> [Aim]:
List all lines of the data that include the string "shown".

--- Start of Data for this task ---

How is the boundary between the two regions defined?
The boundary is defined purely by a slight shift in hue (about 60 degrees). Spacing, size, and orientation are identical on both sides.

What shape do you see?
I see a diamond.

--- End of Data for this task ---
--- Start of Data for this task ---

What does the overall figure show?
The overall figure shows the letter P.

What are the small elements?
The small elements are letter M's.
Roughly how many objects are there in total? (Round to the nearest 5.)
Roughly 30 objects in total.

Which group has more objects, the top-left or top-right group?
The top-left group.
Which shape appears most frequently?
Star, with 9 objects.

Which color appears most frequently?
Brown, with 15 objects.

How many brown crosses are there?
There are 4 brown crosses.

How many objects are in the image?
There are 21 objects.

--- End of Data for this task ---
--- Start of Data for this task ---

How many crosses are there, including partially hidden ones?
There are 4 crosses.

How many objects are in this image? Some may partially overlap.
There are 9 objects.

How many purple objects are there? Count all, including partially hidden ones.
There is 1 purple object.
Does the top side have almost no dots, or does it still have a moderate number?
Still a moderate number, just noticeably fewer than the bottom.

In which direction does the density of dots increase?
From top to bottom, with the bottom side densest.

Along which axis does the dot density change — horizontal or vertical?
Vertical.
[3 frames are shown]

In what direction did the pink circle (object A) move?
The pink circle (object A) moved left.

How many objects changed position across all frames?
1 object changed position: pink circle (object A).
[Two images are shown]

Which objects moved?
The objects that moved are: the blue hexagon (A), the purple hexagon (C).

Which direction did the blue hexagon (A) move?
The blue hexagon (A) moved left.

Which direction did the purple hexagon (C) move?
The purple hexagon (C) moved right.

--- End of Data for this task ---

> [Answer below]:
[3 frames are shown]
[Two images are shown]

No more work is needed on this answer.